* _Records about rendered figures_
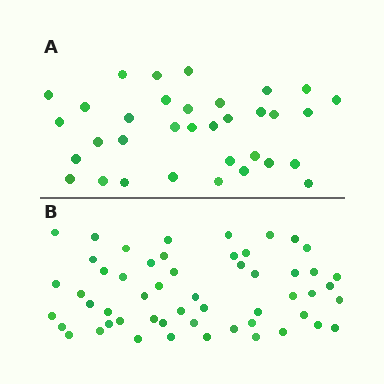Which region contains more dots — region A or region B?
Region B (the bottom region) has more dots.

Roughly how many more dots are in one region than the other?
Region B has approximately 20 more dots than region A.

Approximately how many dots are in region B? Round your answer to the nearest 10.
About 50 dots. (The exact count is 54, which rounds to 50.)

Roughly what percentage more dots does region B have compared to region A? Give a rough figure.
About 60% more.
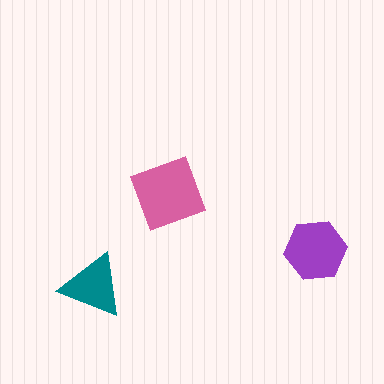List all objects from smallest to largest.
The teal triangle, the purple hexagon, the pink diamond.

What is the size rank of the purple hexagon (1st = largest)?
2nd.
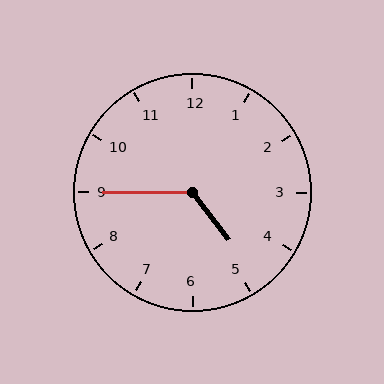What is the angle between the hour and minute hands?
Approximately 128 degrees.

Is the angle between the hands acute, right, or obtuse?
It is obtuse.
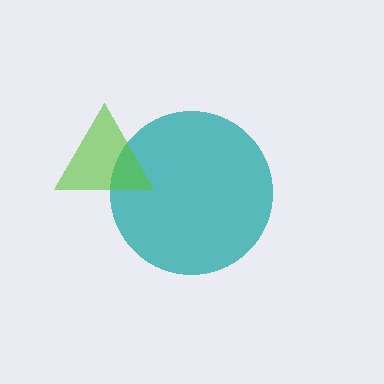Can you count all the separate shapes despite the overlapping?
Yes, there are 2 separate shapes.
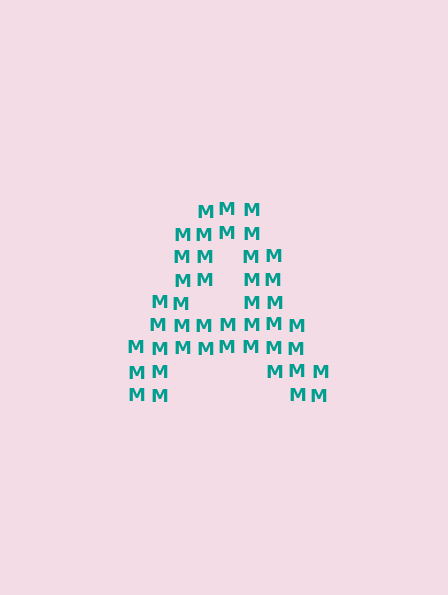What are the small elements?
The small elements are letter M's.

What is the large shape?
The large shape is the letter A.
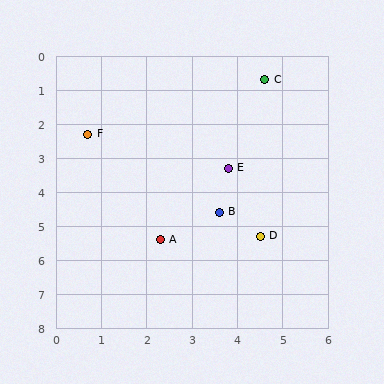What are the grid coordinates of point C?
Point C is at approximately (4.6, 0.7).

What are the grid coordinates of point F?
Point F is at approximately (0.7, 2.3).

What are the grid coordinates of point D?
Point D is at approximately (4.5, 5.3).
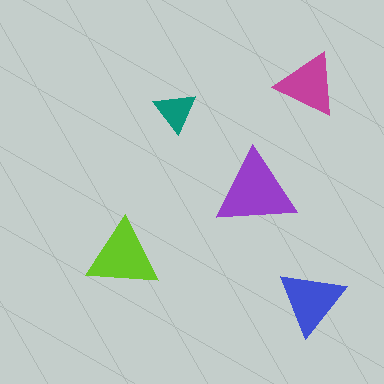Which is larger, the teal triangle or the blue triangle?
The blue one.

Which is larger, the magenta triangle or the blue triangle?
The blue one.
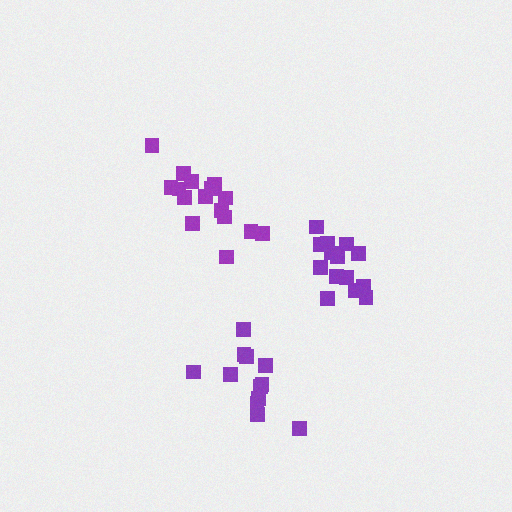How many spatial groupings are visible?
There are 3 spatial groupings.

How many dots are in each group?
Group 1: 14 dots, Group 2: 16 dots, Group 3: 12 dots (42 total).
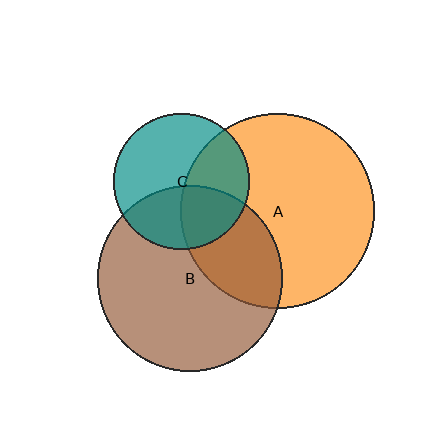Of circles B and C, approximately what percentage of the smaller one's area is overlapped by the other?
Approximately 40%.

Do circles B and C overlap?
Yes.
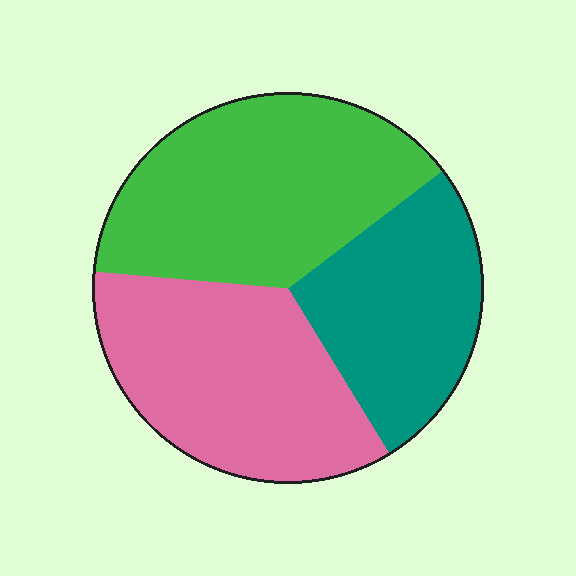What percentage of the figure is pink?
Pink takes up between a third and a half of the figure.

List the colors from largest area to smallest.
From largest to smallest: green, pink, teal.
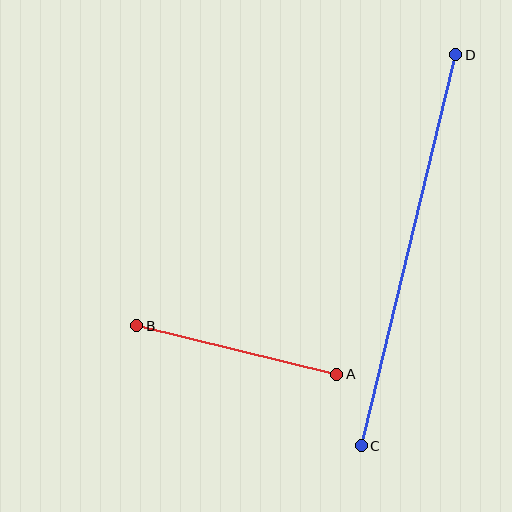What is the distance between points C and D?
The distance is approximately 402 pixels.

* _Given problem_
Copy all the lines of data exactly as they appear, dropping any images.

* _Finished exercise_
Which region contains more dots — region A or region B?
Region B (the bottom region) has more dots.

Roughly how many more dots are in one region than the other?
Region B has approximately 20 more dots than region A.

Approximately how many dots are in region B? Round your answer to the nearest 10.
About 50 dots. (The exact count is 54, which rounds to 50.)

Roughly what percentage more dots does region B have compared to region A? Give a rough figure.
About 60% more.
List all objects from smallest to largest.
The teal triangle, the purple hexagon, the pink diamond.

What is the size rank of the purple hexagon (1st = largest)?
2nd.
What is the angle between the hour and minute hands?
Approximately 128 degrees.

Is the angle between the hands acute, right, or obtuse?
It is obtuse.
Can you count all the separate shapes despite the overlapping?
Yes, there are 2 separate shapes.
What are the small elements?
The small elements are letter M's.

What is the large shape?
The large shape is the letter A.
What are the grid coordinates of point C?
Point C is at approximately (4.6, 0.7).

What are the grid coordinates of point F?
Point F is at approximately (0.7, 2.3).

What are the grid coordinates of point D?
Point D is at approximately (4.5, 5.3).
Which is larger, the teal triangle or the blue triangle?
The blue one.

Which is larger, the magenta triangle or the blue triangle?
The blue one.
How many spatial groupings are visible?
There are 3 spatial groupings.

How many dots are in each group?
Group 1: 14 dots, Group 2: 16 dots, Group 3: 12 dots (42 total).
Of circles B and C, approximately what percentage of the smaller one's area is overlapped by the other?
Approximately 40%.

Do circles B and C overlap?
Yes.
What percentage of the figure is pink?
Pink takes up between a third and a half of the figure.

List the colors from largest area to smallest.
From largest to smallest: green, pink, teal.
What is the distance between points C and D?
The distance is approximately 402 pixels.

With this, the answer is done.